## Goal of the exercise
Give an exact transcription of every line, dropping the images.

-- Start --

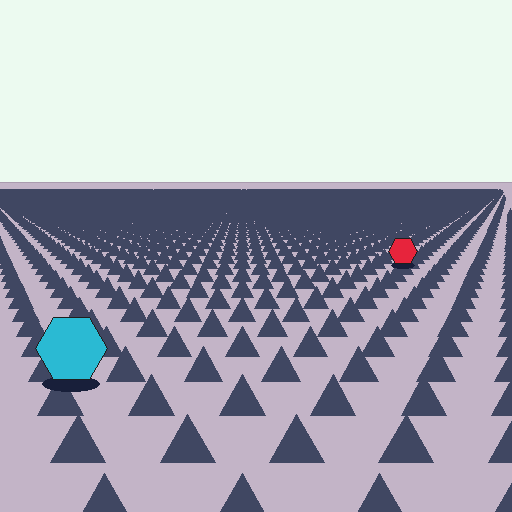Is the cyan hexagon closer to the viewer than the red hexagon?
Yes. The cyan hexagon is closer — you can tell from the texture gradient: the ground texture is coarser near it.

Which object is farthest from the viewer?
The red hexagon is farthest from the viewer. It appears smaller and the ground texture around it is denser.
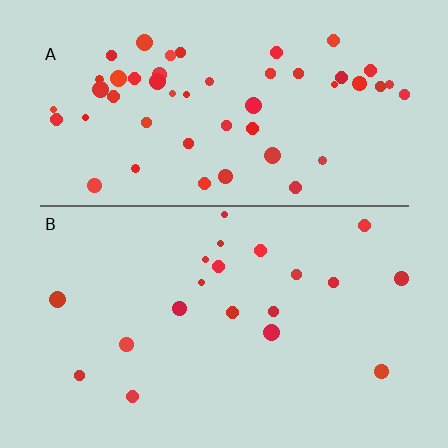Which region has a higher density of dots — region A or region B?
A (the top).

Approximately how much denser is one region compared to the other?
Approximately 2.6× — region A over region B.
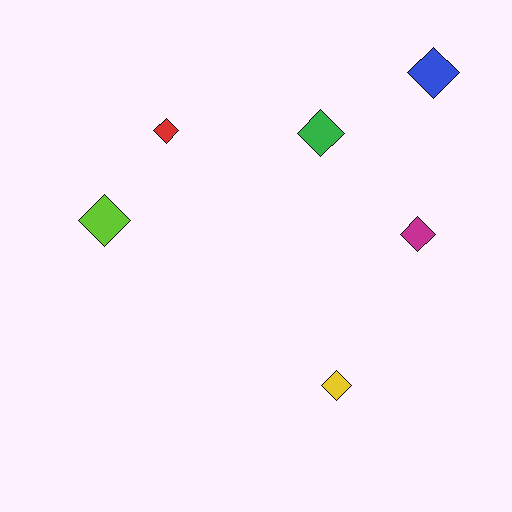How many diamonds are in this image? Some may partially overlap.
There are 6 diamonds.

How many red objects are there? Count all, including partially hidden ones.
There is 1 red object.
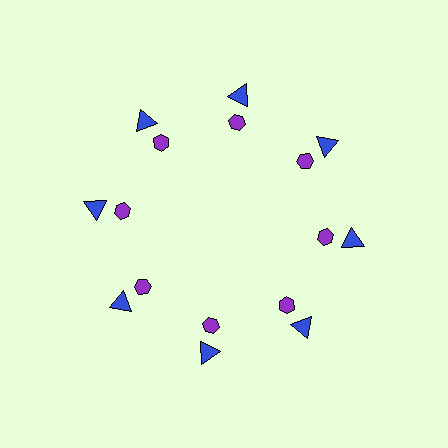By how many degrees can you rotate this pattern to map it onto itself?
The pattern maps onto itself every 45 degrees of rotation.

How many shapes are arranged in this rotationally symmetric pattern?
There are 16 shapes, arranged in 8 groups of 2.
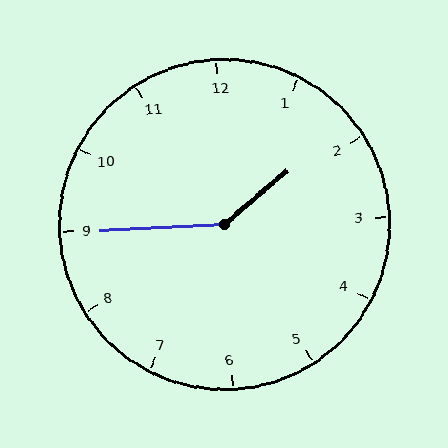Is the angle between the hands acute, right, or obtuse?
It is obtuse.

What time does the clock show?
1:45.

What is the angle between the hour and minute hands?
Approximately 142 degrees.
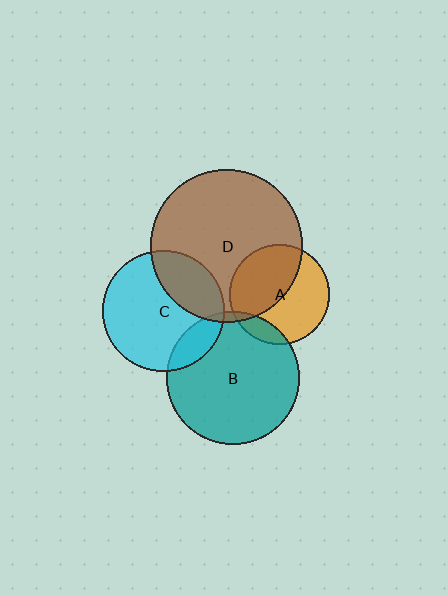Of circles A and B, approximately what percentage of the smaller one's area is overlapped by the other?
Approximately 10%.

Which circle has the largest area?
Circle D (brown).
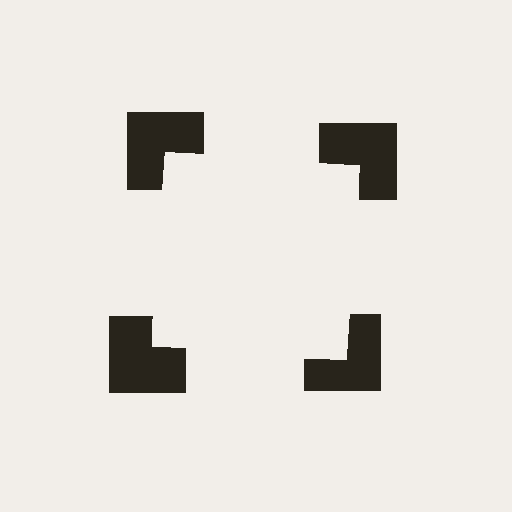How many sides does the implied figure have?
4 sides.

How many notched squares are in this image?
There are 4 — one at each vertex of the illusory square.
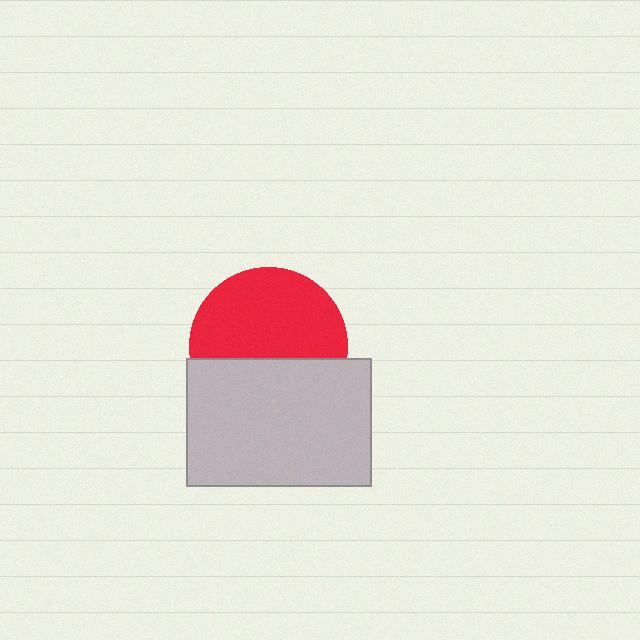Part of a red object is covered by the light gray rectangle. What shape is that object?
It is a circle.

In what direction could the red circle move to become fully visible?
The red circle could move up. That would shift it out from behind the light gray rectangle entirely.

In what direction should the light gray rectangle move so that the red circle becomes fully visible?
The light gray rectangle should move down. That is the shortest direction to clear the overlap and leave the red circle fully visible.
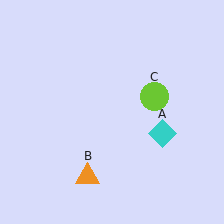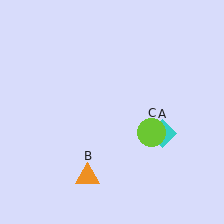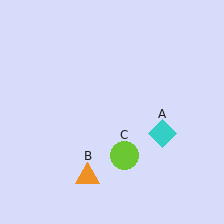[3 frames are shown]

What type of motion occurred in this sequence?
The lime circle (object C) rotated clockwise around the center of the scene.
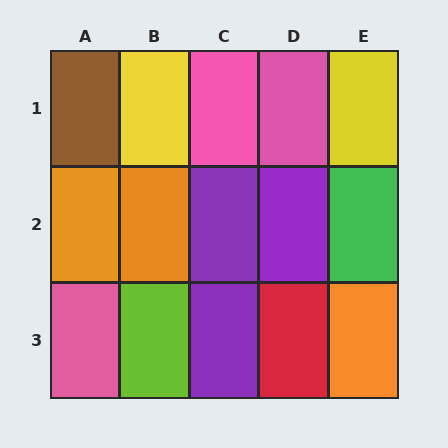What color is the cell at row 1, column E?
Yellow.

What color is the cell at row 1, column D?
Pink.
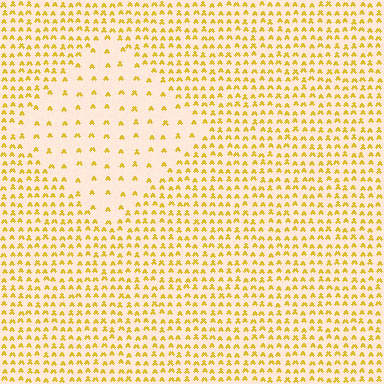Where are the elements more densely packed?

-- End --

## Final result
Is the cyan hexagon closer to the viewer than the red hexagon?
Yes. The cyan hexagon is closer — you can tell from the texture gradient: the ground texture is coarser near it.

Which object is farthest from the viewer?
The red hexagon is farthest from the viewer. It appears smaller and the ground texture around it is denser.
Which region has a higher density of dots — region A or region B?
A (the top).

Approximately how much denser is one region compared to the other?
Approximately 2.6× — region A over region B.
How many diamonds are in this image? Some may partially overlap.
There are 6 diamonds.

How many red objects are there? Count all, including partially hidden ones.
There is 1 red object.
By how many degrees can you rotate this pattern to map it onto itself?
The pattern maps onto itself every 45 degrees of rotation.

How many shapes are arranged in this rotationally symmetric pattern?
There are 16 shapes, arranged in 8 groups of 2.
Is the angle between the hands acute, right, or obtuse?
It is obtuse.

What time does the clock show?
1:45.

What is the angle between the hour and minute hands?
Approximately 142 degrees.
Of circles A and B, approximately what percentage of the smaller one's area is overlapped by the other?
Approximately 10%.

Which circle has the largest area?
Circle D (brown).
How many sides does the implied figure have?
4 sides.

How many notched squares are in this image?
There are 4 — one at each vertex of the illusory square.
Part of a red object is covered by the light gray rectangle. What shape is that object?
It is a circle.

In what direction could the red circle move to become fully visible?
The red circle could move up. That would shift it out from behind the light gray rectangle entirely.

In what direction should the light gray rectangle move so that the red circle becomes fully visible?
The light gray rectangle should move down. That is the shortest direction to clear the overlap and leave the red circle fully visible.
[3 frames are shown]

What type of motion occurred in this sequence?
The lime circle (object C) rotated clockwise around the center of the scene.
What color is the cell at row 1, column E?
Yellow.

What color is the cell at row 1, column D?
Pink.
Where are the elements more densely packed?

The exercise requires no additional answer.